Exactly reproduce the line containing "What is the distance between points A and B?" and all later lines to the end of the entries, leaving the pictures out of your copy.
___ Data lines ___
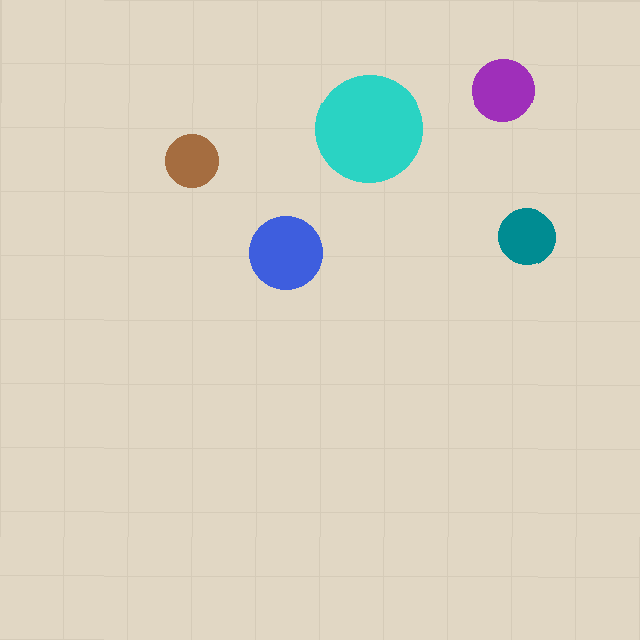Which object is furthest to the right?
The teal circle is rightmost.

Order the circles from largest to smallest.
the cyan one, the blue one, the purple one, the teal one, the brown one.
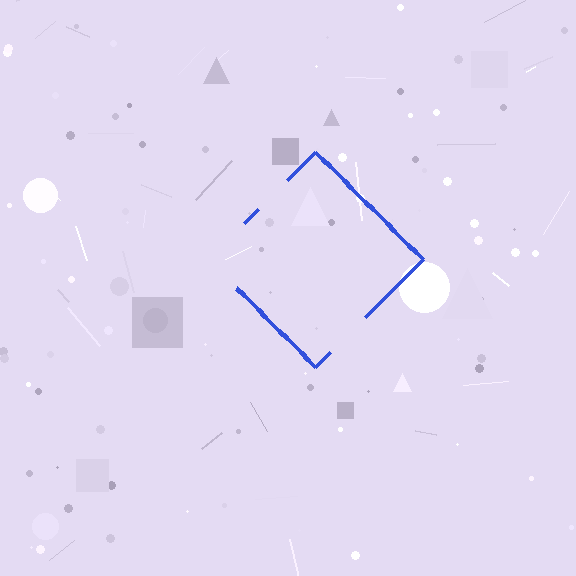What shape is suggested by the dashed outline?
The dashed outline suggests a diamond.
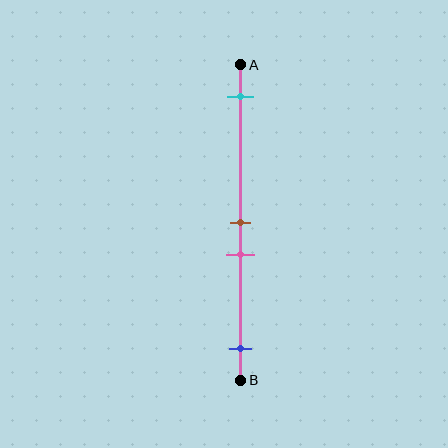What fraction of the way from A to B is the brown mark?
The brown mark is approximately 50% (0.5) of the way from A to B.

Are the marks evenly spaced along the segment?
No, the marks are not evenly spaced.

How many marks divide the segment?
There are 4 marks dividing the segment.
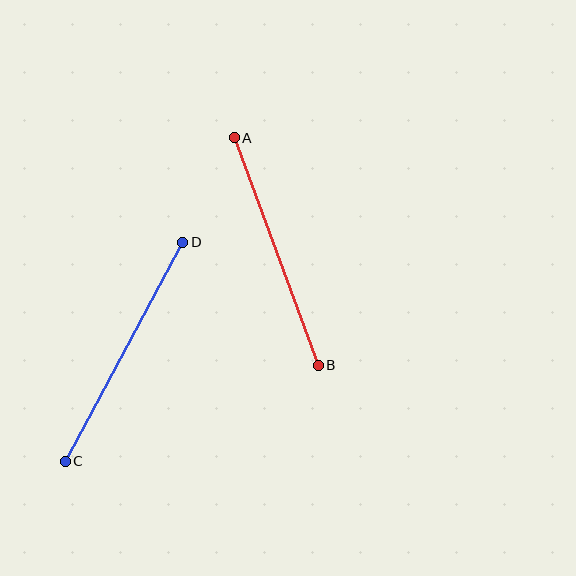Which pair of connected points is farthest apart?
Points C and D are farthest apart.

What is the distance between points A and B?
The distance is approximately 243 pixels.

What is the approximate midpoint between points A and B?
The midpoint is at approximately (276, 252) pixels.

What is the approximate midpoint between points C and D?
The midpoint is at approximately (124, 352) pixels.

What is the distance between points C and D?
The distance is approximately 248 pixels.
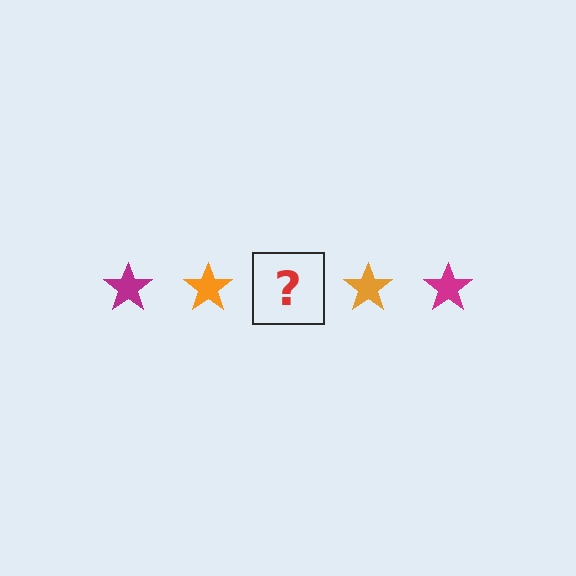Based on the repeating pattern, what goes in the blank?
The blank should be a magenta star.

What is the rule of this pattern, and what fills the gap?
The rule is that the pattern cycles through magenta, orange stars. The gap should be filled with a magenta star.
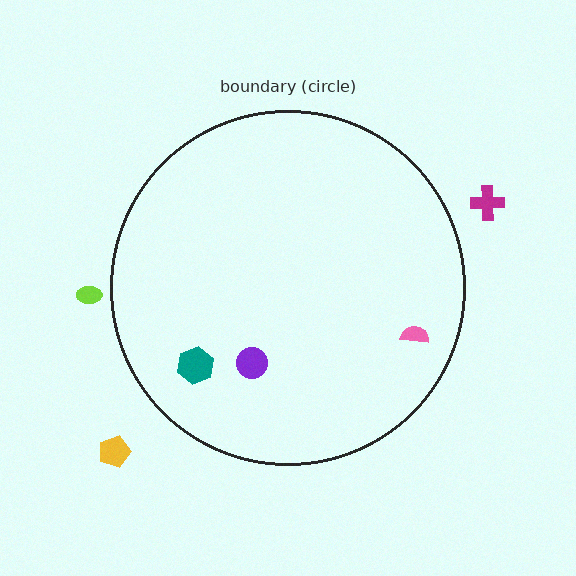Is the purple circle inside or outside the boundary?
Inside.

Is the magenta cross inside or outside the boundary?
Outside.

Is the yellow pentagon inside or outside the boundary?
___
> _Written answer_
What is the distance between points A and B?
The distance is approximately 243 pixels.

What is the approximate midpoint between points A and B?
The midpoint is at approximately (276, 252) pixels.

What is the approximate midpoint between points C and D?
The midpoint is at approximately (124, 352) pixels.

What is the distance between points C and D?
The distance is approximately 248 pixels.
Based on the repeating pattern, what goes in the blank?
The blank should be a magenta star.

What is the rule of this pattern, and what fills the gap?
The rule is that the pattern cycles through magenta, orange stars. The gap should be filled with a magenta star.
Is the purple circle inside or outside the boundary?
Inside.

Is the magenta cross inside or outside the boundary?
Outside.

Is the yellow pentagon inside or outside the boundary?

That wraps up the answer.